**EXERCISE TASK:** Give the material once more, word for word, without any images.

Geometry question records:
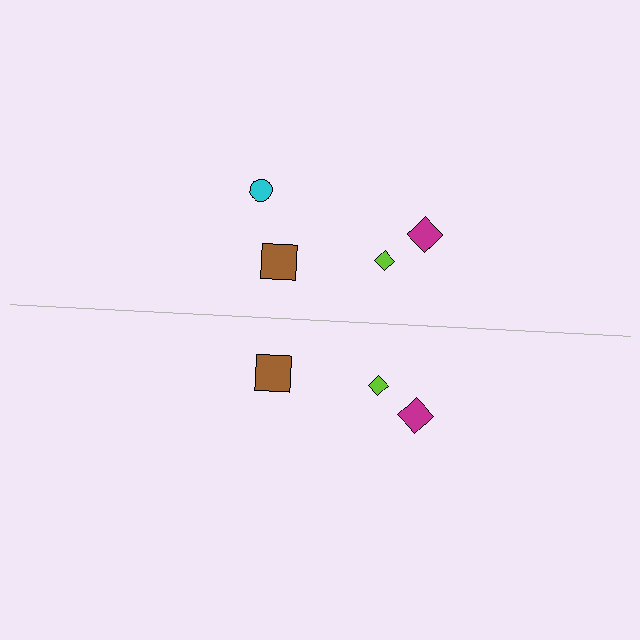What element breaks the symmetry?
A cyan circle is missing from the bottom side.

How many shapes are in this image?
There are 7 shapes in this image.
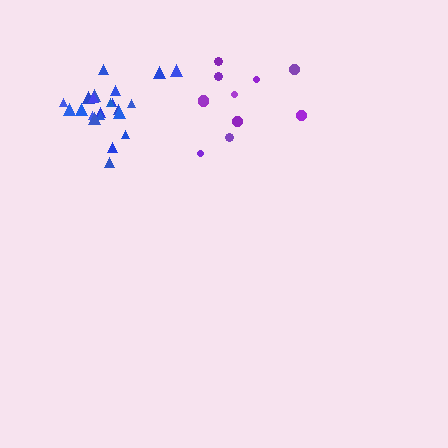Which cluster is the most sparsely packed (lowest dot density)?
Purple.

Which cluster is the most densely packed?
Blue.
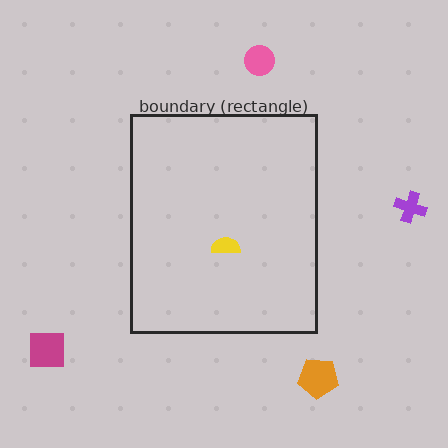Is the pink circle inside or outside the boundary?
Outside.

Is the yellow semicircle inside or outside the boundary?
Inside.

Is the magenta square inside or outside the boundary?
Outside.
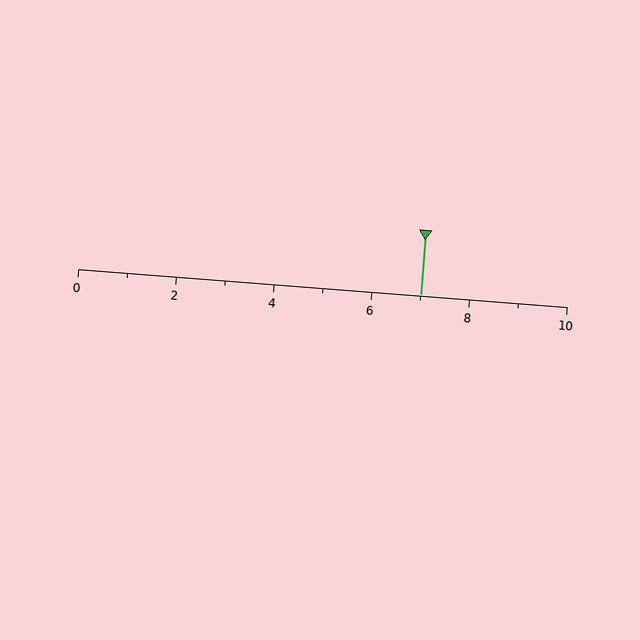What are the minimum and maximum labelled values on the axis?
The axis runs from 0 to 10.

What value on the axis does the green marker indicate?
The marker indicates approximately 7.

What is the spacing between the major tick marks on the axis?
The major ticks are spaced 2 apart.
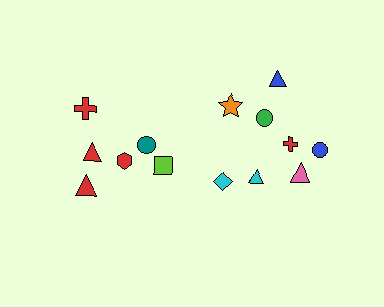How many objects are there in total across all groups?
There are 14 objects.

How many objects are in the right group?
There are 8 objects.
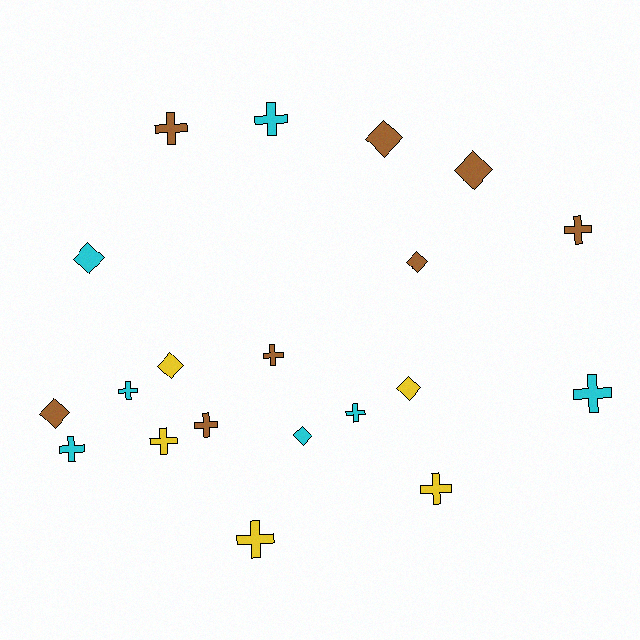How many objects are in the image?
There are 20 objects.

**THE RESPONSE:**
What element breaks the symmetry?
A cyan circle is missing from the bottom side.

How many shapes are in this image?
There are 7 shapes in this image.
Which cluster is the most sparsely packed (lowest dot density)?
Purple.

Which cluster is the most densely packed?
Blue.
Is the pink circle inside or outside the boundary?
Outside.

Is the yellow semicircle inside or outside the boundary?
Inside.

Is the magenta square inside or outside the boundary?
Outside.
What are the minimum and maximum labelled values on the axis?
The axis runs from 0 to 10.

What value on the axis does the green marker indicate?
The marker indicates approximately 7.

What is the spacing between the major tick marks on the axis?
The major ticks are spaced 2 apart.
How many objects are there in total across all groups?
There are 14 objects.

How many objects are in the right group?
There are 8 objects.
How many objects are in the image?
There are 20 objects.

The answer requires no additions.